→ The problem
Keep the wording of each record exactly the same when you repeat it, and leave out pictures.

→ Task data
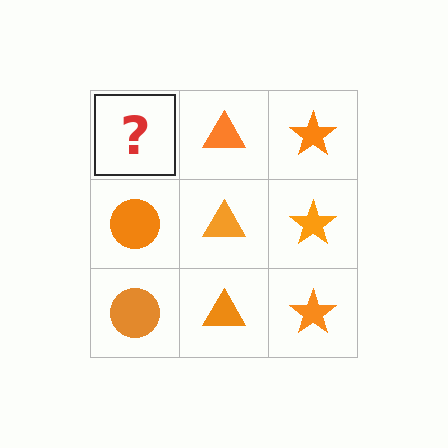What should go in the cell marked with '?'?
The missing cell should contain an orange circle.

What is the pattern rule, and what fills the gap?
The rule is that each column has a consistent shape. The gap should be filled with an orange circle.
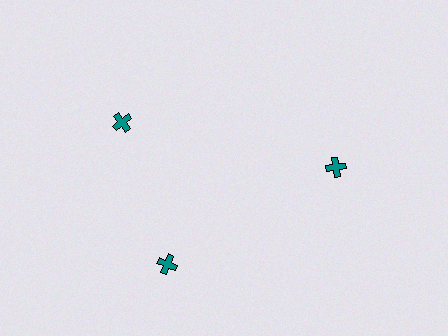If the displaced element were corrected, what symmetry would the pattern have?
It would have 3-fold rotational symmetry — the pattern would map onto itself every 120 degrees.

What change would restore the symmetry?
The symmetry would be restored by rotating it back into even spacing with its neighbors so that all 3 crosses sit at equal angles and equal distance from the center.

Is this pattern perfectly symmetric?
No. The 3 teal crosses are arranged in a ring, but one element near the 11 o'clock position is rotated out of alignment along the ring, breaking the 3-fold rotational symmetry.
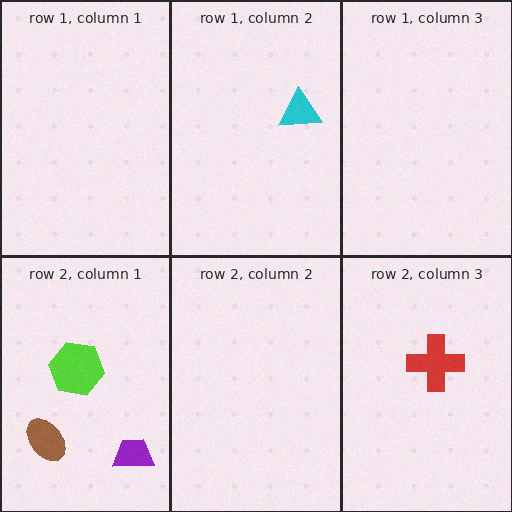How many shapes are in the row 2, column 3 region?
1.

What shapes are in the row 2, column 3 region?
The red cross.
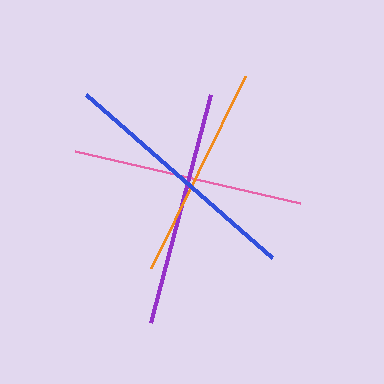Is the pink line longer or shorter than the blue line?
The blue and pink lines are approximately the same length (about 247 and 231 pixels).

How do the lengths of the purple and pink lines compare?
The purple and pink lines are approximately the same length.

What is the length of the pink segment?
The pink segment is approximately 231 pixels long.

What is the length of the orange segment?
The orange segment is approximately 214 pixels long.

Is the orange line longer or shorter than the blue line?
The blue line is longer than the orange line.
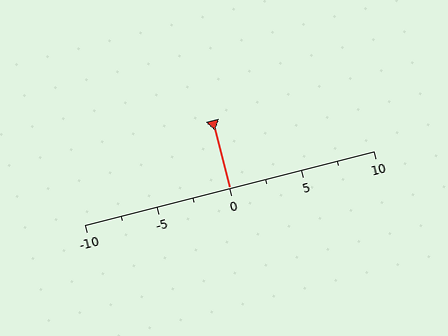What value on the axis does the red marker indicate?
The marker indicates approximately 0.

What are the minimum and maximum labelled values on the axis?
The axis runs from -10 to 10.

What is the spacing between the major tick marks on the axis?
The major ticks are spaced 5 apart.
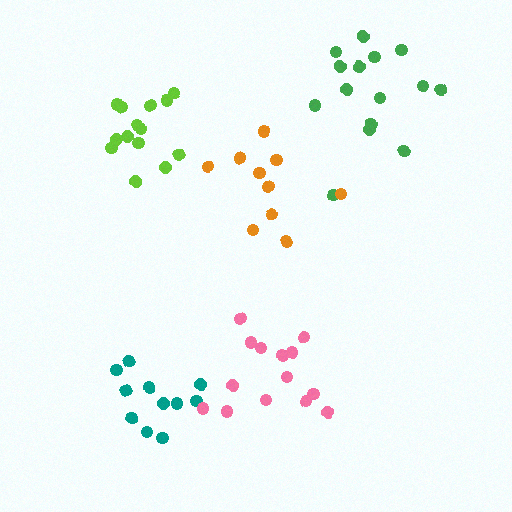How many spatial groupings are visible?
There are 5 spatial groupings.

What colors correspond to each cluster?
The clusters are colored: teal, green, pink, orange, lime.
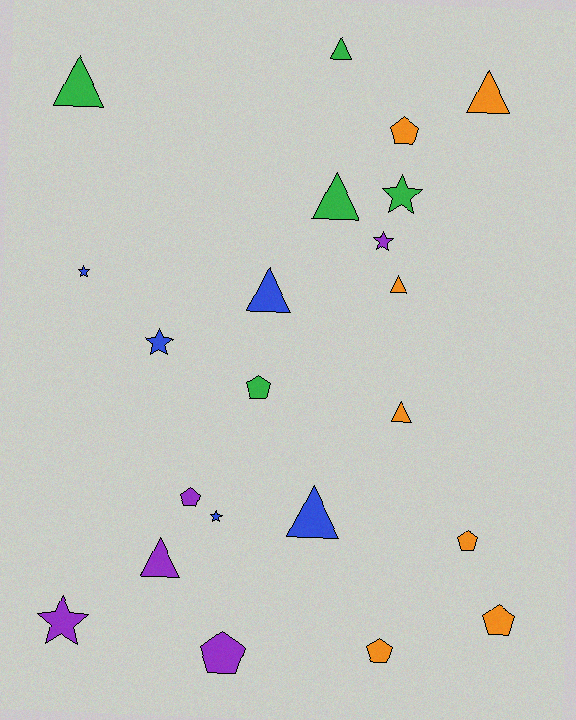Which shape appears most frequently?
Triangle, with 9 objects.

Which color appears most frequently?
Orange, with 7 objects.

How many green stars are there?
There is 1 green star.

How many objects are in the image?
There are 22 objects.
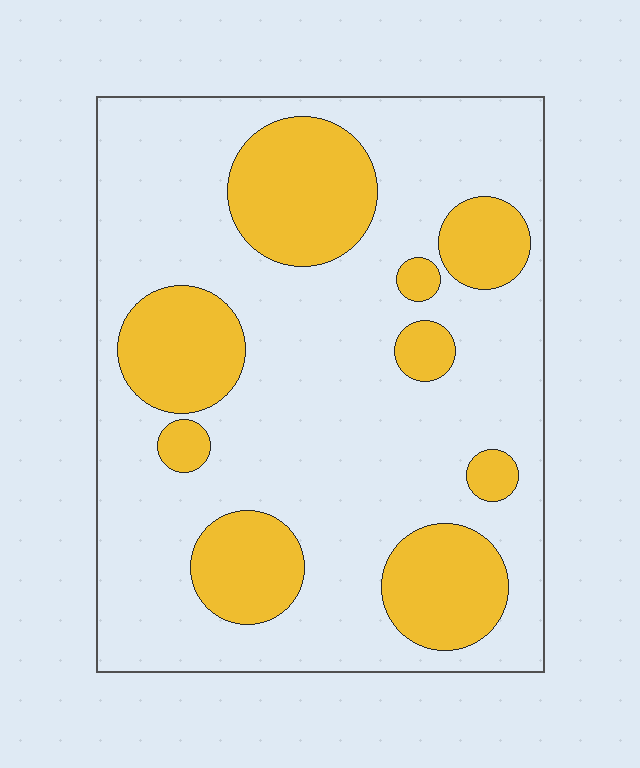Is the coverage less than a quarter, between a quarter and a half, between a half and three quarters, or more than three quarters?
Between a quarter and a half.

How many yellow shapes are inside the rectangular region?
9.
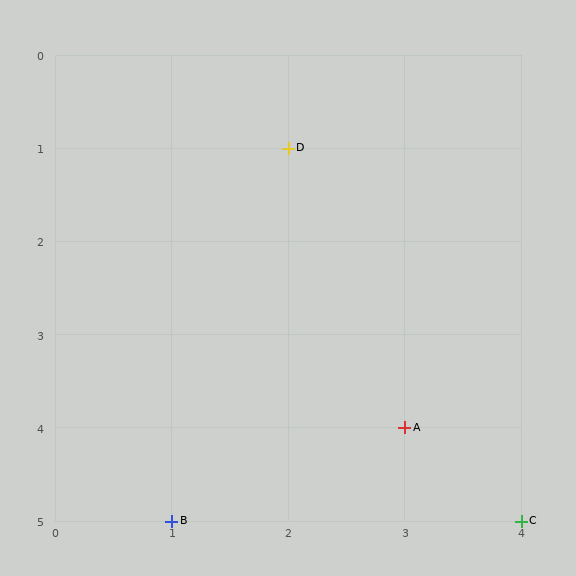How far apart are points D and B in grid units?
Points D and B are 1 column and 4 rows apart (about 4.1 grid units diagonally).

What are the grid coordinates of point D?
Point D is at grid coordinates (2, 1).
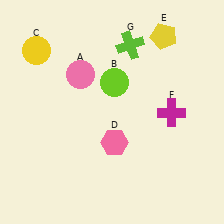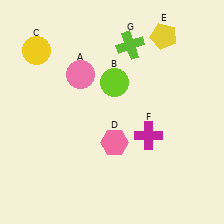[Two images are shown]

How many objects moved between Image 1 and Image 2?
1 object moved between the two images.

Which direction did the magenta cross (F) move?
The magenta cross (F) moved down and to the left.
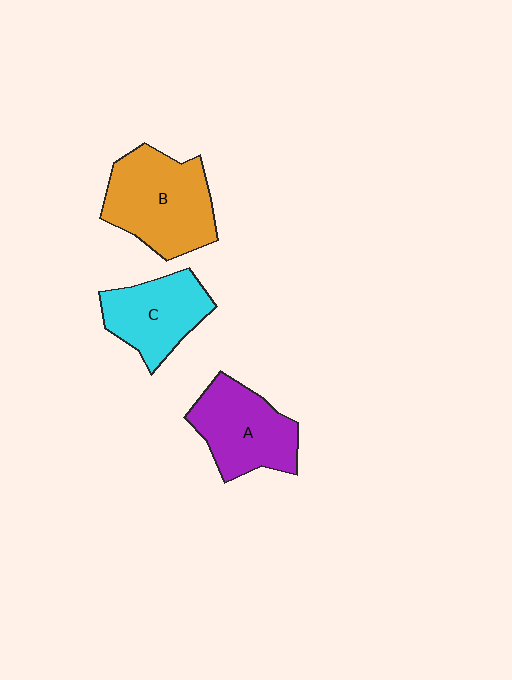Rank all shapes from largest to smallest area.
From largest to smallest: B (orange), A (purple), C (cyan).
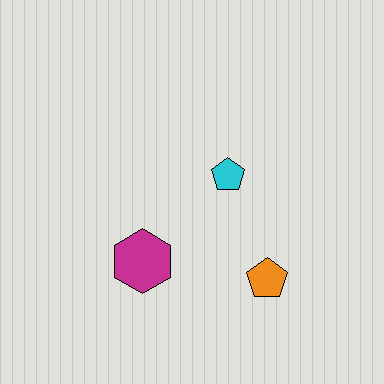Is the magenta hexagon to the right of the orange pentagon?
No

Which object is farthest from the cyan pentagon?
The magenta hexagon is farthest from the cyan pentagon.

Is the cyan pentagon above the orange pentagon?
Yes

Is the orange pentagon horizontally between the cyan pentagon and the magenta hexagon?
No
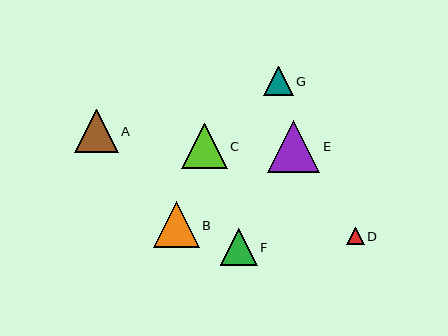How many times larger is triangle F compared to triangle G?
Triangle F is approximately 1.3 times the size of triangle G.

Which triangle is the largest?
Triangle E is the largest with a size of approximately 52 pixels.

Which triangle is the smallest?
Triangle D is the smallest with a size of approximately 17 pixels.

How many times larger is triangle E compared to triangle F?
Triangle E is approximately 1.4 times the size of triangle F.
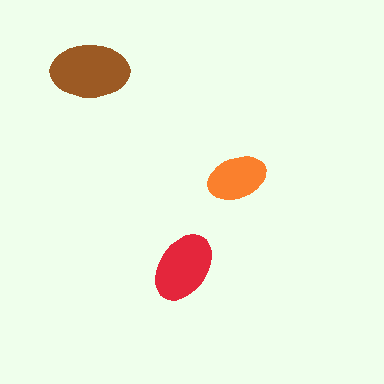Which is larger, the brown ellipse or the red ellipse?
The brown one.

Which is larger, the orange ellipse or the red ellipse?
The red one.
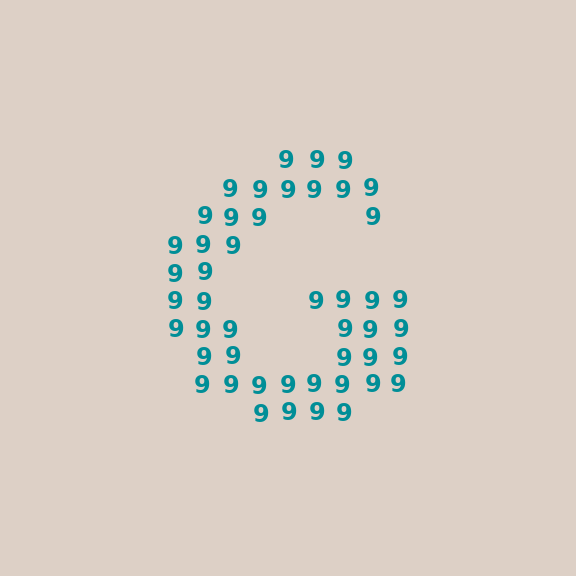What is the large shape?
The large shape is the letter G.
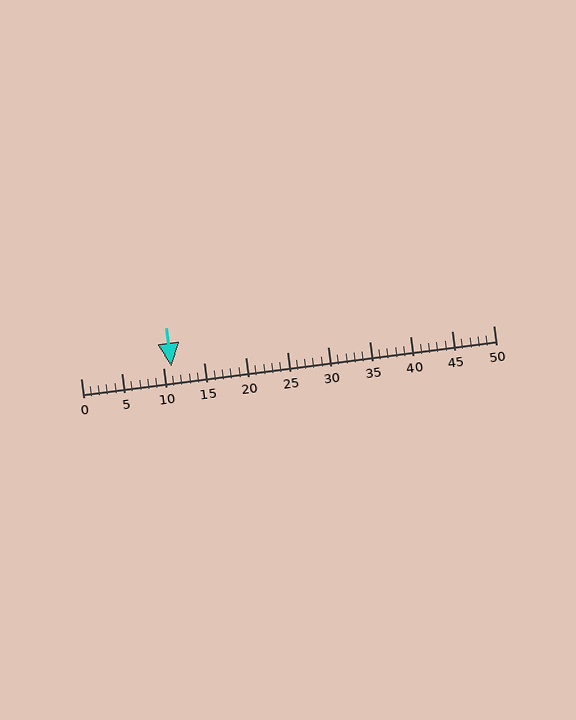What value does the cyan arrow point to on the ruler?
The cyan arrow points to approximately 11.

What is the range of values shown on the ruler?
The ruler shows values from 0 to 50.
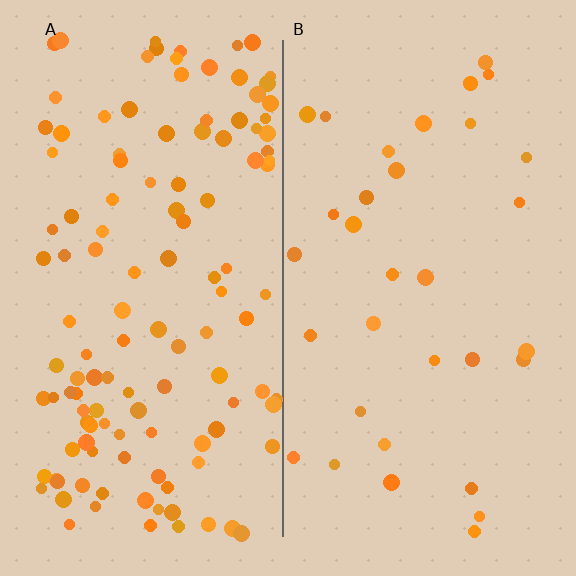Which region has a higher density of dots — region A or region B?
A (the left).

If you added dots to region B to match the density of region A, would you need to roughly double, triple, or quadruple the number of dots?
Approximately quadruple.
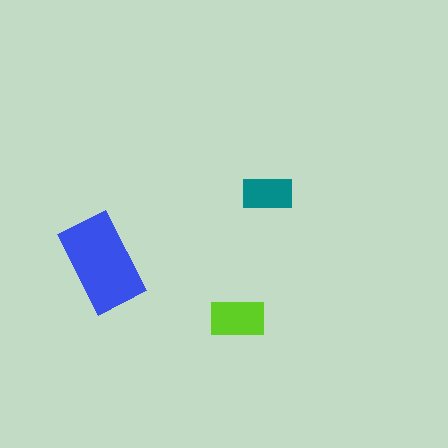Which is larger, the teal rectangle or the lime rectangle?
The lime one.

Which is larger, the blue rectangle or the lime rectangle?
The blue one.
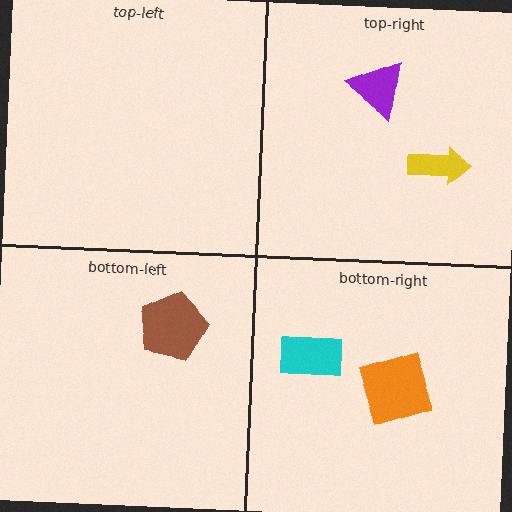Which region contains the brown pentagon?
The bottom-left region.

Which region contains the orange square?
The bottom-right region.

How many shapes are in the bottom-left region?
1.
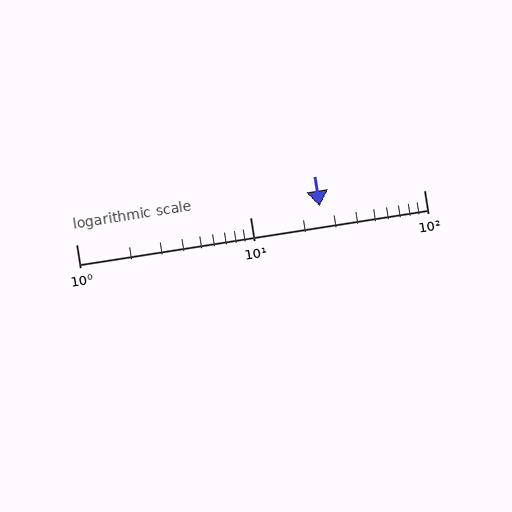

→ Answer to this problem
What should go in the cell marked with '?'?
The missing cell should contain an orange circle.

What is the pattern rule, and what fills the gap?
The rule is that each column has a consistent shape. The gap should be filled with an orange circle.
If the displaced element were corrected, what symmetry would the pattern have?
It would have 3-fold rotational symmetry — the pattern would map onto itself every 120 degrees.

What change would restore the symmetry?
The symmetry would be restored by rotating it back into even spacing with its neighbors so that all 3 crosses sit at equal angles and equal distance from the center.

Is this pattern perfectly symmetric?
No. The 3 teal crosses are arranged in a ring, but one element near the 11 o'clock position is rotated out of alignment along the ring, breaking the 3-fold rotational symmetry.
How many shapes are in the row 2, column 3 region?
1.

What shapes are in the row 2, column 3 region?
The red cross.
Is the pink line longer or shorter than the blue line?
The blue and pink lines are approximately the same length (about 247 and 231 pixels).

How do the lengths of the purple and pink lines compare?
The purple and pink lines are approximately the same length.

What is the length of the pink segment?
The pink segment is approximately 231 pixels long.

What is the length of the orange segment?
The orange segment is approximately 214 pixels long.

Is the orange line longer or shorter than the blue line?
The blue line is longer than the orange line.
What value on the axis does the red marker indicate?
The marker indicates approximately 0.

What are the minimum and maximum labelled values on the axis?
The axis runs from -10 to 10.

What is the spacing between the major tick marks on the axis?
The major ticks are spaced 5 apart.
How many spatial groupings are visible?
There are 5 spatial groupings.

What colors correspond to each cluster?
The clusters are colored: teal, green, pink, orange, lime.
Which shape appears most frequently?
Triangle, with 9 objects.

Which color appears most frequently?
Orange, with 7 objects.

How many green stars are there?
There is 1 green star.

How many objects are in the image?
There are 22 objects.
Is the coverage less than a quarter, between a quarter and a half, between a half and three quarters, or more than three quarters?
Between a quarter and a half.

How many yellow shapes are inside the rectangular region?
9.
How far apart are points D and B in grid units?
Points D and B are 1 column and 4 rows apart (about 4.1 grid units diagonally).

What are the grid coordinates of point D?
Point D is at grid coordinates (2, 1).
[Two images are shown]

How many objects moved between Image 1 and Image 2?
1 object moved between the two images.

Which direction did the magenta cross (F) move?
The magenta cross (F) moved down and to the left.
Rank all shapes from largest to smallest area.
From largest to smallest: B (orange), A (purple), C (cyan).
Is the magenta hexagon to the right of the orange pentagon?
No

Which object is farthest from the cyan pentagon?
The magenta hexagon is farthest from the cyan pentagon.

Is the cyan pentagon above the orange pentagon?
Yes

Is the orange pentagon horizontally between the cyan pentagon and the magenta hexagon?
No
How many times larger is triangle F compared to triangle G?
Triangle F is approximately 1.3 times the size of triangle G.

Which triangle is the largest?
Triangle E is the largest with a size of approximately 52 pixels.

Which triangle is the smallest?
Triangle D is the smallest with a size of approximately 17 pixels.

How many times larger is triangle E compared to triangle F?
Triangle E is approximately 1.4 times the size of triangle F.
Which is larger, the brown ellipse or the red ellipse?
The brown one.

Which is larger, the orange ellipse or the red ellipse?
The red one.
What is the large shape?
The large shape is the letter G.
What value does the cyan arrow point to on the ruler?
The cyan arrow points to approximately 11.

What is the range of values shown on the ruler?
The ruler shows values from 0 to 50.
Which region has a higher density of dots — region A or region B?
A (the left).

If you added dots to region B to match the density of region A, would you need to roughly double, triple, or quadruple the number of dots?
Approximately quadruple.
Which is larger, the teal rectangle or the lime rectangle?
The lime one.

Which is larger, the blue rectangle or the lime rectangle?
The blue one.
Which region contains the brown pentagon?
The bottom-left region.

Which region contains the orange square?
The bottom-right region.

How many shapes are in the bottom-left region?
1.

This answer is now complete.